Your objective: Set down every entry word for word. Omit the pictures.

Supplied information:
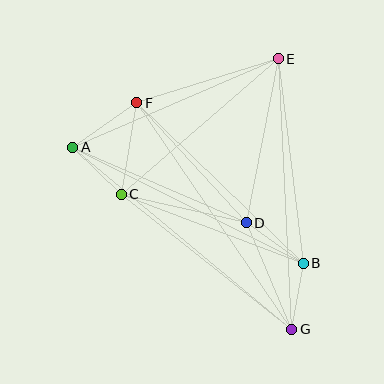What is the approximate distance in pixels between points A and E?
The distance between A and E is approximately 224 pixels.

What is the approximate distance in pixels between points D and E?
The distance between D and E is approximately 167 pixels.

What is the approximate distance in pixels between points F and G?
The distance between F and G is approximately 275 pixels.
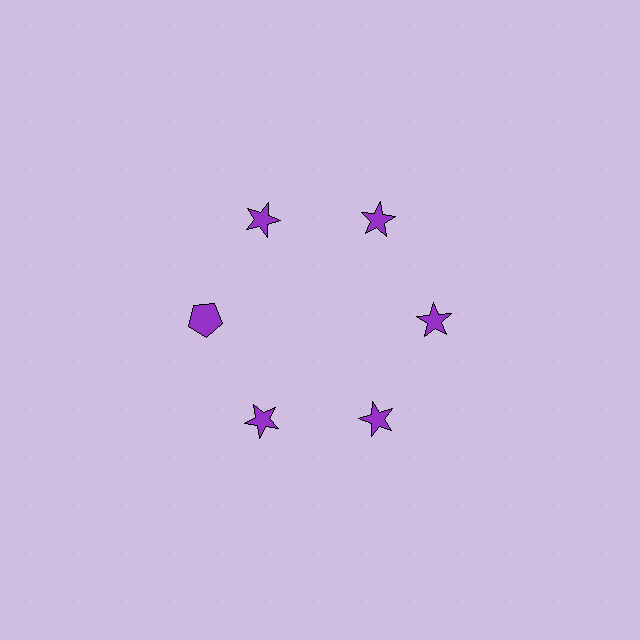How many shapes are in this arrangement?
There are 6 shapes arranged in a ring pattern.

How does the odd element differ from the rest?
It has a different shape: pentagon instead of star.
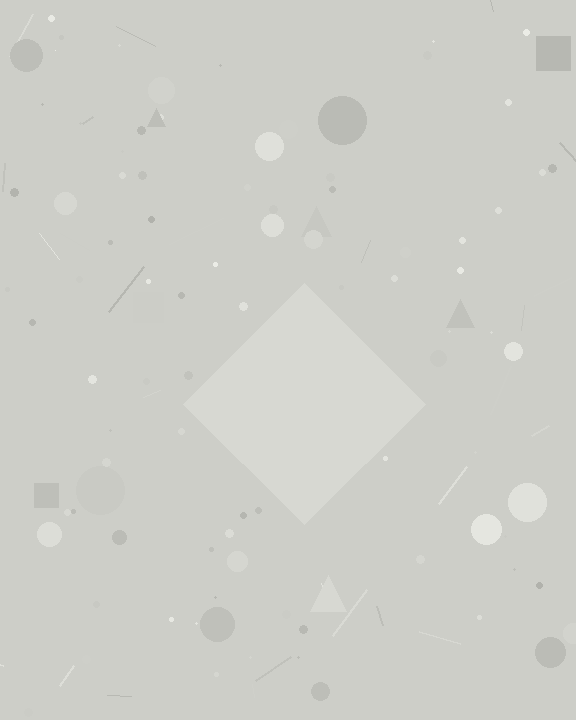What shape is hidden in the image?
A diamond is hidden in the image.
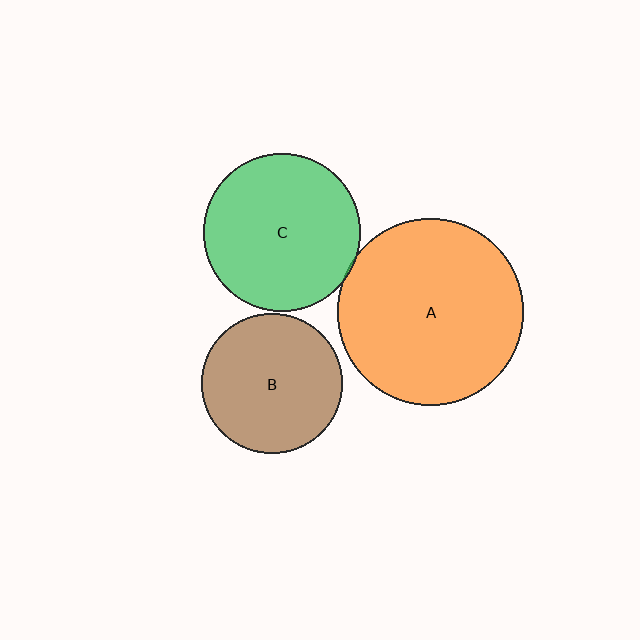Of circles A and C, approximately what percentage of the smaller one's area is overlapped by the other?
Approximately 5%.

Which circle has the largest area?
Circle A (orange).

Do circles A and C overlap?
Yes.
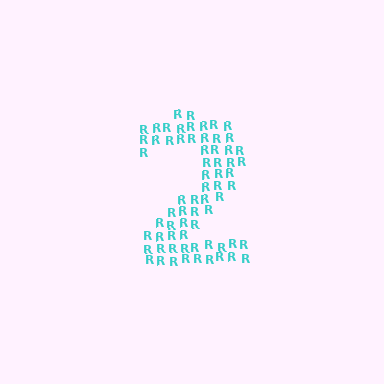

Written reply:
What is the approximate distance in pixels between points A and E?
The distance between A and E is approximately 224 pixels.

What is the approximate distance in pixels between points D and E?
The distance between D and E is approximately 167 pixels.

What is the approximate distance in pixels between points F and G?
The distance between F and G is approximately 275 pixels.
How many shapes are in this arrangement?
There are 6 shapes arranged in a ring pattern.

How does the odd element differ from the rest?
It has a different shape: pentagon instead of star.
What shape is hidden in the image?
A diamond is hidden in the image.
Of circles A and C, approximately what percentage of the smaller one's area is overlapped by the other?
Approximately 5%.

Which circle has the largest area?
Circle A (orange).

Do circles A and C overlap?
Yes.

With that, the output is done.